Supplied information

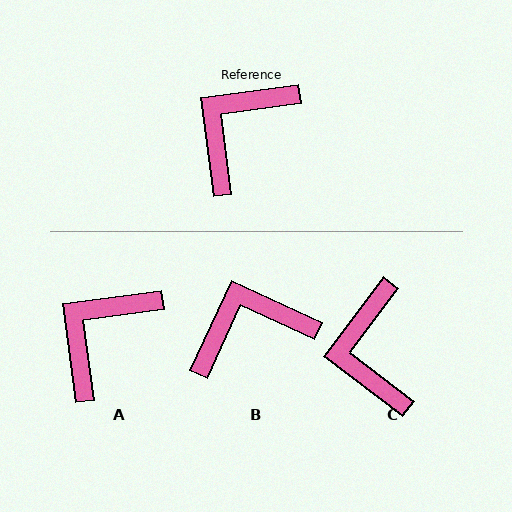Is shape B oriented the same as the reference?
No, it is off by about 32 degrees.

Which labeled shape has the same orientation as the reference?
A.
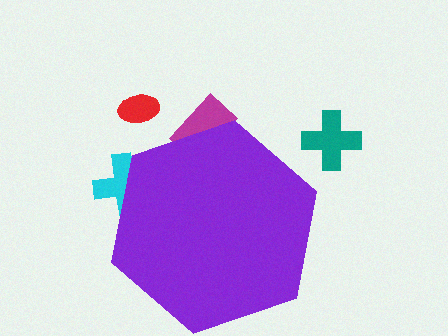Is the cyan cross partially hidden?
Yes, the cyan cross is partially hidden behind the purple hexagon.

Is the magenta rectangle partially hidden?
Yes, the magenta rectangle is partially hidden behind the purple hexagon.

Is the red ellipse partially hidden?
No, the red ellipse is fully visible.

Short task
Every line should be retyped exactly, with the pictures omitted.

Solution below
Is shape B oriented the same as the reference?
No, it is off by about 32 degrees.

Which labeled shape has the same orientation as the reference?
A.
Is the cyan cross partially hidden?
Yes, the cyan cross is partially hidden behind the purple hexagon.

Is the magenta rectangle partially hidden?
Yes, the magenta rectangle is partially hidden behind the purple hexagon.

Is the red ellipse partially hidden?
No, the red ellipse is fully visible.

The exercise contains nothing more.